───── Data section
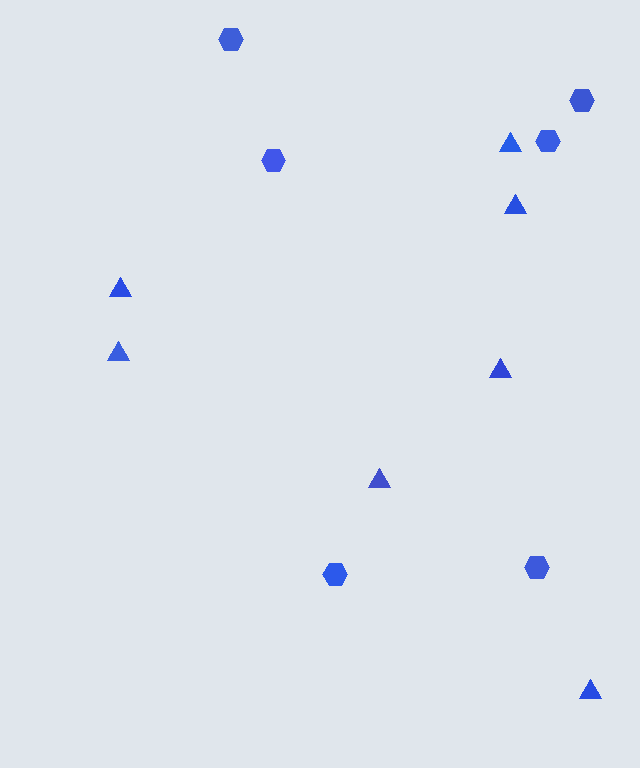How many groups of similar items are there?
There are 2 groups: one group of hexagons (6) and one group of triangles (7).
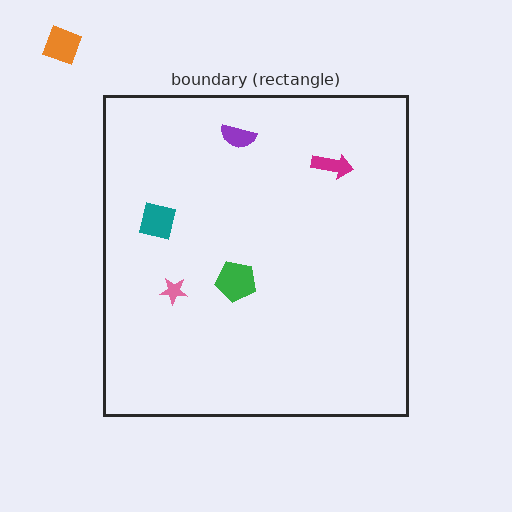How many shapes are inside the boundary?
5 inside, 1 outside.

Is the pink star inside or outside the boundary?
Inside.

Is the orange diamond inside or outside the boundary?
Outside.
──────────
■ **Directive**:
Exactly reproduce the lines from the one containing "Is the orange" through the end of the records, and only those lines.

■ **The output**:
Is the orange diamond inside or outside the boundary?
Outside.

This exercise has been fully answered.